What the exercise asks: Locate the line that contains "The pointer is". Print it and every subsequent line through the final line of the records, exactly and only those.

[Entries from a dataset]
◆ ◆ ◆ ◆
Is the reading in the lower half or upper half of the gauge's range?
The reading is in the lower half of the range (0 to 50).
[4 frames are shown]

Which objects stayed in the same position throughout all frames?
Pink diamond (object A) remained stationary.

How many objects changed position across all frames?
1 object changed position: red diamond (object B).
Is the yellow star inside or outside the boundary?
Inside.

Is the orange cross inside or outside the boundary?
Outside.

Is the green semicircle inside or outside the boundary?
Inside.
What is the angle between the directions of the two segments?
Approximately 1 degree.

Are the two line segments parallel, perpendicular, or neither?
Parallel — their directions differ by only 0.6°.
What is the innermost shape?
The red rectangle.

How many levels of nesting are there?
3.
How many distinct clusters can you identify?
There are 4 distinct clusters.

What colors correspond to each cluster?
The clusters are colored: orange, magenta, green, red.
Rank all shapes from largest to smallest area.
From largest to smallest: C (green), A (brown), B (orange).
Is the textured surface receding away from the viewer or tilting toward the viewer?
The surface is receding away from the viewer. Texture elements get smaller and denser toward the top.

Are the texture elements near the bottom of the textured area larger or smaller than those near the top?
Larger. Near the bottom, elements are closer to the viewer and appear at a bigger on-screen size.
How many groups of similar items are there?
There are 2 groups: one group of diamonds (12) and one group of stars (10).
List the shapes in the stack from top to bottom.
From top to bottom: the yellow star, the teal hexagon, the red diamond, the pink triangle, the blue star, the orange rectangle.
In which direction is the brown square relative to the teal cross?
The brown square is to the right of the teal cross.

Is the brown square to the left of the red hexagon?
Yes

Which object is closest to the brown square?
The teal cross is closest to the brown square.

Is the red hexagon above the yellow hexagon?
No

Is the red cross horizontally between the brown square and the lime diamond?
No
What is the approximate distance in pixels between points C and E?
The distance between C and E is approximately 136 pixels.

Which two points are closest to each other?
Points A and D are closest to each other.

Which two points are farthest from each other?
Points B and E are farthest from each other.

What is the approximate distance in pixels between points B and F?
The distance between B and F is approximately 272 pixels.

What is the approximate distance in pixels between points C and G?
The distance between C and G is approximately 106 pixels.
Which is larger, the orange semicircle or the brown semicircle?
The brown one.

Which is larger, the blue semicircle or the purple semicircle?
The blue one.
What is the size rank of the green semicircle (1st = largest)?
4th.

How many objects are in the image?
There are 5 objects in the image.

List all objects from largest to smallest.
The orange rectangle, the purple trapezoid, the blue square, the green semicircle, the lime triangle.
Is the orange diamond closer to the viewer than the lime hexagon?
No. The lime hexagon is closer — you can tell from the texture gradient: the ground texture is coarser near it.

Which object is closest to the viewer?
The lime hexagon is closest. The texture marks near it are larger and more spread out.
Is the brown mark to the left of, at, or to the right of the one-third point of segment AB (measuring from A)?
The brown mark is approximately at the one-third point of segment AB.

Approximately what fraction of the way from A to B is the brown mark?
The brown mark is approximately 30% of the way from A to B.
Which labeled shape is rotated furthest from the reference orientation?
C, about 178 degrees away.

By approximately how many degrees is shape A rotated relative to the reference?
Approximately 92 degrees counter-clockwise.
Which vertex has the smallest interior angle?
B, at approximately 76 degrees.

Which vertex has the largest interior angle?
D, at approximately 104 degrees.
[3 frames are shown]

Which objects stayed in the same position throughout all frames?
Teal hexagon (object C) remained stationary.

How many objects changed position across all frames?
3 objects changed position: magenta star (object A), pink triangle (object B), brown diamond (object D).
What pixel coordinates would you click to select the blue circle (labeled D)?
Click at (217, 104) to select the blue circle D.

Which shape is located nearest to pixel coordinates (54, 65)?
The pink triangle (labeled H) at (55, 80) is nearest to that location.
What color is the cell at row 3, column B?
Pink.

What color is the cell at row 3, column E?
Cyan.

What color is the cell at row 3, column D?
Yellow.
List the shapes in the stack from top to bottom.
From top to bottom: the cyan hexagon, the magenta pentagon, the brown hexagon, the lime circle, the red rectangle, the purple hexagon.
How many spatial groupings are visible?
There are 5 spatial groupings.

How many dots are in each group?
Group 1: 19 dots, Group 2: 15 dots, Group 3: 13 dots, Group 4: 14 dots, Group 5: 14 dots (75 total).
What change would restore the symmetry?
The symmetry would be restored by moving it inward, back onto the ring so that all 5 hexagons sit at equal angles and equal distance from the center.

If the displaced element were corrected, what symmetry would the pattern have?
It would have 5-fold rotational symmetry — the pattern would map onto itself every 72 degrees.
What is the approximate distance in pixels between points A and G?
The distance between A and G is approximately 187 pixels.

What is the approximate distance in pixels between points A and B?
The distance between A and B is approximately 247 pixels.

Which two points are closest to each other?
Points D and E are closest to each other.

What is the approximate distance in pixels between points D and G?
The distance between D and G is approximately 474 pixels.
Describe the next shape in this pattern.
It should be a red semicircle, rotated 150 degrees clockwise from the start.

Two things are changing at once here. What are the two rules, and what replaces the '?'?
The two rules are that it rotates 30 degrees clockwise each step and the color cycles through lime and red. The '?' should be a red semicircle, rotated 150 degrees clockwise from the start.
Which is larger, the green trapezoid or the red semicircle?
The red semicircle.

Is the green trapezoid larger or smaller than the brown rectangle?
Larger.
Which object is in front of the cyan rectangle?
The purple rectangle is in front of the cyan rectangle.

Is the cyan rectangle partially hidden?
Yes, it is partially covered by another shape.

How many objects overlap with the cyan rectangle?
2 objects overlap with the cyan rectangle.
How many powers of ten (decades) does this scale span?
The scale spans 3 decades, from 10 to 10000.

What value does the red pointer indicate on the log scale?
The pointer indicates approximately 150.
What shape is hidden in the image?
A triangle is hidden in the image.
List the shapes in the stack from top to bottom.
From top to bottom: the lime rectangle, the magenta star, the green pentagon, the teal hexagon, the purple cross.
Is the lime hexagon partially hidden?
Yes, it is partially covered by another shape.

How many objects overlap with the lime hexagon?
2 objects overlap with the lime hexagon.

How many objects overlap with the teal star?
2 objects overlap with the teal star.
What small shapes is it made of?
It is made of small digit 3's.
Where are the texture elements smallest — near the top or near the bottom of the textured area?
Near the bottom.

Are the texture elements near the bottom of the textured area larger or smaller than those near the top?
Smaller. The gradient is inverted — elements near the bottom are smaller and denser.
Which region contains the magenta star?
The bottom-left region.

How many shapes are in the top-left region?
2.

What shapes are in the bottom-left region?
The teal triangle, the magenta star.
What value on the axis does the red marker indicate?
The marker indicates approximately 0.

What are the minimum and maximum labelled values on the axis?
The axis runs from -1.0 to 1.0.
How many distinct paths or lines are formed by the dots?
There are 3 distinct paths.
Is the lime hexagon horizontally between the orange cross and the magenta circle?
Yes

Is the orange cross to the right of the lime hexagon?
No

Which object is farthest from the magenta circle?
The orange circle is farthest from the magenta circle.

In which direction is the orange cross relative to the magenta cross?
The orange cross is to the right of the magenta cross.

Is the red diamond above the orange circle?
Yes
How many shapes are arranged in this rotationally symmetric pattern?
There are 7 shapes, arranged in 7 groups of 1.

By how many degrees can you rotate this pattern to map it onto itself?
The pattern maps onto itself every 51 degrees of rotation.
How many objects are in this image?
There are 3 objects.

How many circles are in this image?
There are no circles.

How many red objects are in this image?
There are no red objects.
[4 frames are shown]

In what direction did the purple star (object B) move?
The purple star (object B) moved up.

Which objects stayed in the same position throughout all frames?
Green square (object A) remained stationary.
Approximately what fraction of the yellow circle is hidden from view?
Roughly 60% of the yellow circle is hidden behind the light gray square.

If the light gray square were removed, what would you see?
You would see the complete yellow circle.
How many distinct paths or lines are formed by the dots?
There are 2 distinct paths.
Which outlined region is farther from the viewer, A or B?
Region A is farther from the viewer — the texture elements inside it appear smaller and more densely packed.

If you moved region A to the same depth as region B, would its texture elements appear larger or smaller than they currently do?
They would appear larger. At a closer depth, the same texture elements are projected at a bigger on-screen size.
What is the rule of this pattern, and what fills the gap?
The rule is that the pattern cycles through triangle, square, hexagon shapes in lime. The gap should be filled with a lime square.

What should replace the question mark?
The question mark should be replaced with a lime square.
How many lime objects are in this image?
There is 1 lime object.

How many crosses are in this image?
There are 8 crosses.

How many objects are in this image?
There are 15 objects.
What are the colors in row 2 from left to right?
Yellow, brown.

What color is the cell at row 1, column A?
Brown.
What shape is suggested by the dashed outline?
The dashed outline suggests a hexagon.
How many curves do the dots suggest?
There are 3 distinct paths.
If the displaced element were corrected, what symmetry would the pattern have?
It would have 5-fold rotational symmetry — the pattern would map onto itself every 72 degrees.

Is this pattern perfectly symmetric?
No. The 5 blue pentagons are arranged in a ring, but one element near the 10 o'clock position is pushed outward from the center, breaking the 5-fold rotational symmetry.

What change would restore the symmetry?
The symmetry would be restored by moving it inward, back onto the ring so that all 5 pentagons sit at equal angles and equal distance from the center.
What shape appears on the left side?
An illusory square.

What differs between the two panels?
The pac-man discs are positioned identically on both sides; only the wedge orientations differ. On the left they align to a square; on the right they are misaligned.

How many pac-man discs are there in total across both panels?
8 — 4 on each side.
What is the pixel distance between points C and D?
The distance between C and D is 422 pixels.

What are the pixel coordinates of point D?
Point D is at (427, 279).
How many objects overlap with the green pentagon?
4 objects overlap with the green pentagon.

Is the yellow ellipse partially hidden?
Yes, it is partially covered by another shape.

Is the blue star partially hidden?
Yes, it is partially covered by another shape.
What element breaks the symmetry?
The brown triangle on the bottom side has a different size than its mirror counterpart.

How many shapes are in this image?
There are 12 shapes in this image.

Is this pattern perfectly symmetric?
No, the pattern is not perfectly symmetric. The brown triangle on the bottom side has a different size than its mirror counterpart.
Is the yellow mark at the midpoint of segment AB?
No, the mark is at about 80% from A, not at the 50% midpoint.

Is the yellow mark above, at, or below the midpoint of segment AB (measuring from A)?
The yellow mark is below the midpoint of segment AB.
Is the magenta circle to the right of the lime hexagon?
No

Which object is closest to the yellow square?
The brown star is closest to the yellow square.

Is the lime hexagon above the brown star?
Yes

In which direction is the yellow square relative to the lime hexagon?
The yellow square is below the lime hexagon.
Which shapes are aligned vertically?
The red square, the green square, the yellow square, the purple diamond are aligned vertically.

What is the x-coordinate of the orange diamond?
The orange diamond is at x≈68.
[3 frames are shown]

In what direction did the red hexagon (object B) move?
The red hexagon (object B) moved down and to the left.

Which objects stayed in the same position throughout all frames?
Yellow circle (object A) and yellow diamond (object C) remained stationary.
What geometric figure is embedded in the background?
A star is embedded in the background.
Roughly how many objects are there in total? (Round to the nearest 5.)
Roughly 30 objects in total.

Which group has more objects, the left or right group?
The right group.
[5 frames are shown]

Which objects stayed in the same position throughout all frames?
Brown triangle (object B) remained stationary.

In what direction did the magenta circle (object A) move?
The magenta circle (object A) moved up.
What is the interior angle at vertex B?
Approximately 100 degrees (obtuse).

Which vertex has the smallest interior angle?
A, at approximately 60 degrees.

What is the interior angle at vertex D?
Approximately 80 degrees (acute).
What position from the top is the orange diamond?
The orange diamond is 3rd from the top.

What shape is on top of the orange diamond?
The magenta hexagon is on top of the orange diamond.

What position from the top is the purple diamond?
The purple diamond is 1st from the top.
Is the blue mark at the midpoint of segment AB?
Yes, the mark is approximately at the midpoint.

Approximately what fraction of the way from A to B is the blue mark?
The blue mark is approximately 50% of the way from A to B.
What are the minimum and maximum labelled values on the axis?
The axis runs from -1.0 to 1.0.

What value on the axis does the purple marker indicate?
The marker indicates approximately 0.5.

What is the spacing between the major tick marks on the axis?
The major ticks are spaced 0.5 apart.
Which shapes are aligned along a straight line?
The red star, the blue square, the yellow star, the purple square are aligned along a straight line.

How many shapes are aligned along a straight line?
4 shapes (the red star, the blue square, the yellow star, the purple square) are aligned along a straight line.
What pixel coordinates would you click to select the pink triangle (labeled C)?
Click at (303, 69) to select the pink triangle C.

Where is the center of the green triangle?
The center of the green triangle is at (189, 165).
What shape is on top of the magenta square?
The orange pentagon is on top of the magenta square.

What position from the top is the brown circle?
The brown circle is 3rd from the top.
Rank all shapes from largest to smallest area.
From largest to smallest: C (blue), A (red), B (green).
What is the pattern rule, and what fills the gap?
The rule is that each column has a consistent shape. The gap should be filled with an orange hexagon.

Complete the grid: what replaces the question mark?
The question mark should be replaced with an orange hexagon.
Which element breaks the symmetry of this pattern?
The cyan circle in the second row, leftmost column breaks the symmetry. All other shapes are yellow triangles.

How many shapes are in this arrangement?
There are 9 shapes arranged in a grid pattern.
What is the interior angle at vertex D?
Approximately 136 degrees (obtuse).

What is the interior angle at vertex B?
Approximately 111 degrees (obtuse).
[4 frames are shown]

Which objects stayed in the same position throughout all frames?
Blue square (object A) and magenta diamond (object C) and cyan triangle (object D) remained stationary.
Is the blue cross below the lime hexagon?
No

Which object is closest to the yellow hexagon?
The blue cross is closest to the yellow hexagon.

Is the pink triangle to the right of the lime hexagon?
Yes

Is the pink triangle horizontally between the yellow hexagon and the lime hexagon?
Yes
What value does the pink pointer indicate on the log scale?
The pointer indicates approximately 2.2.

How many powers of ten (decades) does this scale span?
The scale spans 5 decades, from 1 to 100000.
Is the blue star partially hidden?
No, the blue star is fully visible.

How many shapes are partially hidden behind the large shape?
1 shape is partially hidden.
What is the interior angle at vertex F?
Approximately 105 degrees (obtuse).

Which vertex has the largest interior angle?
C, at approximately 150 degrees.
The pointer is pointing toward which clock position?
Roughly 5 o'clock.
◆ ◆ ◆ ◆
Answer for the task:
The pointer is pointing toward which clock position?
Roughly 5 o'clock.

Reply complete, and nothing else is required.